Given exercise: Give back the records below exactly, every one, with no pictures.

Input for this task:
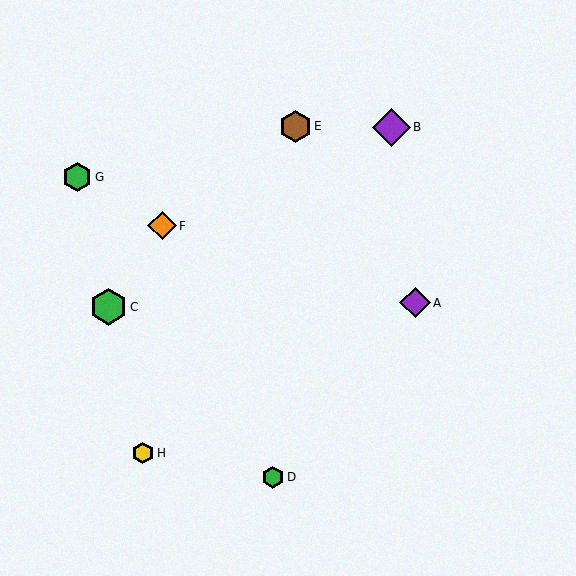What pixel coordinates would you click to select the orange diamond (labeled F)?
Click at (162, 226) to select the orange diamond F.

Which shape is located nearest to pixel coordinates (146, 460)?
The yellow hexagon (labeled H) at (143, 453) is nearest to that location.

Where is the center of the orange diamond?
The center of the orange diamond is at (162, 226).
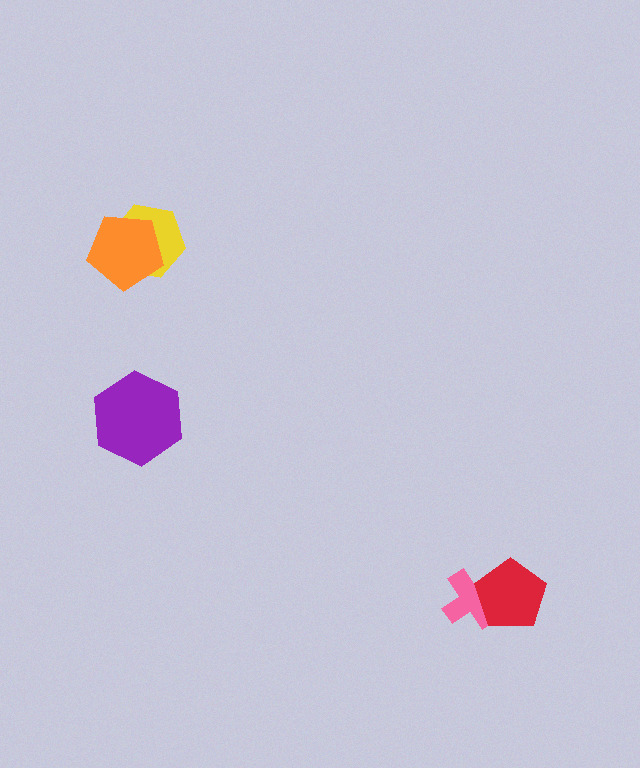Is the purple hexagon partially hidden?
No, no other shape covers it.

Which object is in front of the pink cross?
The red pentagon is in front of the pink cross.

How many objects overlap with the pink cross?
1 object overlaps with the pink cross.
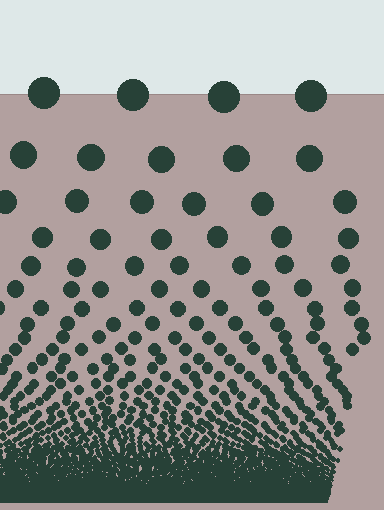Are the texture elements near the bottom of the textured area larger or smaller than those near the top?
Smaller. The gradient is inverted — elements near the bottom are smaller and denser.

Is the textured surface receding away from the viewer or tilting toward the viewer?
The surface appears to tilt toward the viewer. Texture elements get larger and sparser toward the top.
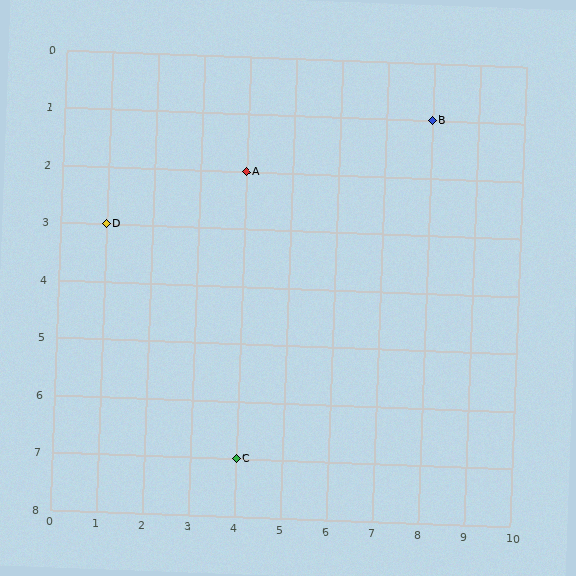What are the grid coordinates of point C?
Point C is at grid coordinates (4, 7).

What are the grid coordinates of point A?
Point A is at grid coordinates (4, 2).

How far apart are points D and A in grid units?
Points D and A are 3 columns and 1 row apart (about 3.2 grid units diagonally).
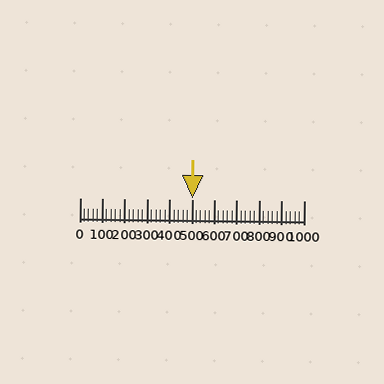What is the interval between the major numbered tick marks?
The major tick marks are spaced 100 units apart.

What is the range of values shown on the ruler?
The ruler shows values from 0 to 1000.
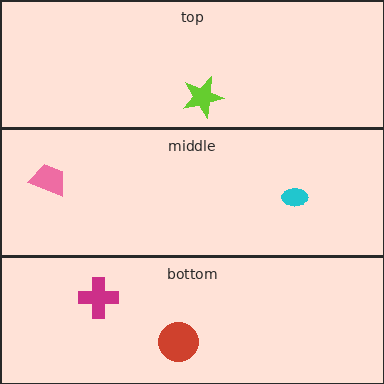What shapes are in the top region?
The lime star.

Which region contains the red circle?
The bottom region.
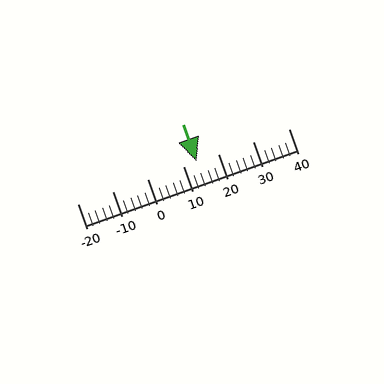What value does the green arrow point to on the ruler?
The green arrow points to approximately 14.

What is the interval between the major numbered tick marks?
The major tick marks are spaced 10 units apart.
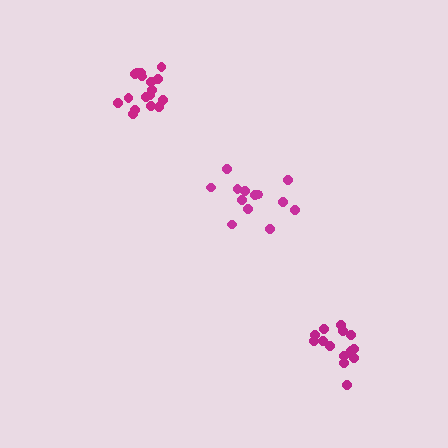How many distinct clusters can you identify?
There are 3 distinct clusters.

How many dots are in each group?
Group 1: 14 dots, Group 2: 13 dots, Group 3: 17 dots (44 total).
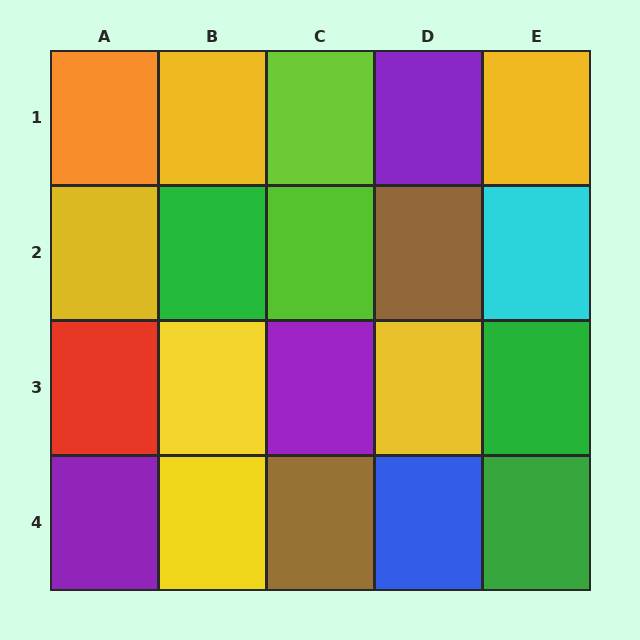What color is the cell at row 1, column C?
Lime.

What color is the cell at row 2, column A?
Yellow.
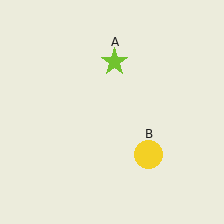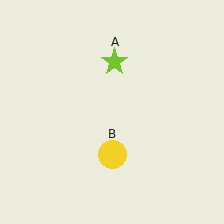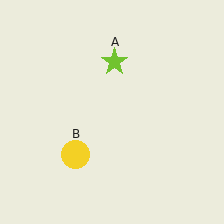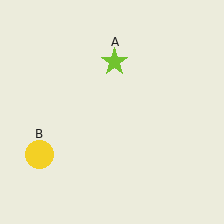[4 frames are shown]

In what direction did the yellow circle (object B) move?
The yellow circle (object B) moved left.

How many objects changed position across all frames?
1 object changed position: yellow circle (object B).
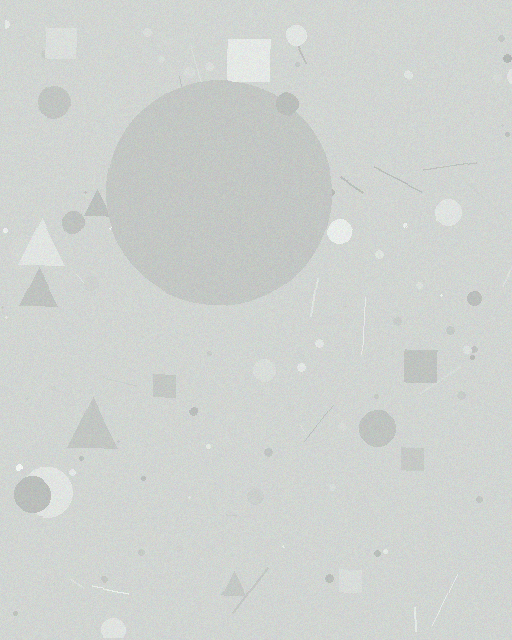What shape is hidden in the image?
A circle is hidden in the image.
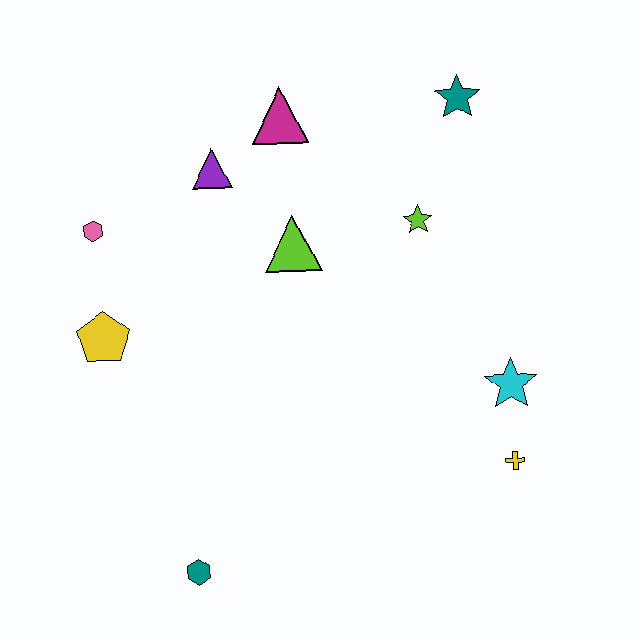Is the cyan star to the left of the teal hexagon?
No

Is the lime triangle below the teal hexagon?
No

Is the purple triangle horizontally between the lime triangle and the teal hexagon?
Yes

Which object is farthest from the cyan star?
The pink hexagon is farthest from the cyan star.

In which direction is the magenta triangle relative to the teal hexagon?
The magenta triangle is above the teal hexagon.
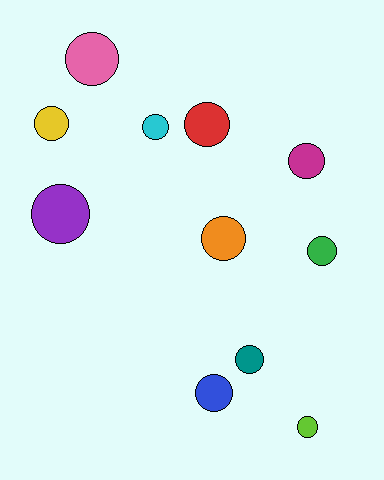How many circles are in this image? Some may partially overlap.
There are 11 circles.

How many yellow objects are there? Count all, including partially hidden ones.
There is 1 yellow object.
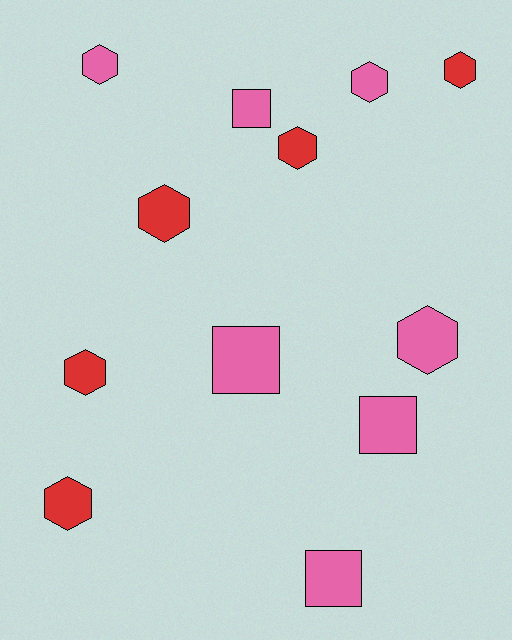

Final result:
What pixel coordinates would you click to select the orange diamond (labeled F)?
Click at (162, 226) to select the orange diamond F.

Which shape is located nearest to pixel coordinates (146, 460)?
The yellow hexagon (labeled H) at (143, 453) is nearest to that location.

Where is the center of the orange diamond?
The center of the orange diamond is at (162, 226).
Is the purple hexagon partially hidden?
No, no other shape covers it.

Which object is in front of the pink cross?
The red pentagon is in front of the pink cross.

How many objects overlap with the pink cross?
1 object overlaps with the pink cross.
Are the texture elements near the bottom of the textured area larger or smaller than those near the top?
Smaller. The gradient is inverted — elements near the bottom are smaller and denser.

Is the textured surface receding away from the viewer or tilting toward the viewer?
The surface appears to tilt toward the viewer. Texture elements get larger and sparser toward the top.
What are the grid coordinates of point C?
Point C is at grid coordinates (4, 7).

What are the grid coordinates of point A?
Point A is at grid coordinates (4, 2).

How far apart are points D and A in grid units?
Points D and A are 3 columns and 1 row apart (about 3.2 grid units diagonally).
What is the interval between the major numbered tick marks?
The major tick marks are spaced 100 units apart.

What is the range of values shown on the ruler?
The ruler shows values from 0 to 1000.
What shapes are in the top region?
The lime star.

Which region contains the red circle?
The bottom region.
What value does the green arrow point to on the ruler?
The green arrow points to approximately 14.

What is the interval between the major numbered tick marks?
The major tick marks are spaced 10 units apart.
How many distinct clusters can you identify?
There are 3 distinct clusters.

How many dots are in each group?
Group 1: 14 dots, Group 2: 13 dots, Group 3: 17 dots (44 total).
What color is the cell at row 1, column C?
Lime.

What color is the cell at row 2, column A?
Yellow.
[4 frames are shown]

In what direction did the yellow circle (object B) move?
The yellow circle (object B) moved left.

How many objects changed position across all frames?
1 object changed position: yellow circle (object B).
What shape is hidden in the image?
A circle is hidden in the image.
Is the cyan star to the left of the teal hexagon?
No

Is the lime triangle below the teal hexagon?
No

Is the purple triangle horizontally between the lime triangle and the teal hexagon?
Yes

Which object is farthest from the cyan star?
The pink hexagon is farthest from the cyan star.

In which direction is the magenta triangle relative to the teal hexagon?
The magenta triangle is above the teal hexagon.
How many circles are in this image? Some may partially overlap.
There are 11 circles.

How many yellow objects are there? Count all, including partially hidden ones.
There is 1 yellow object.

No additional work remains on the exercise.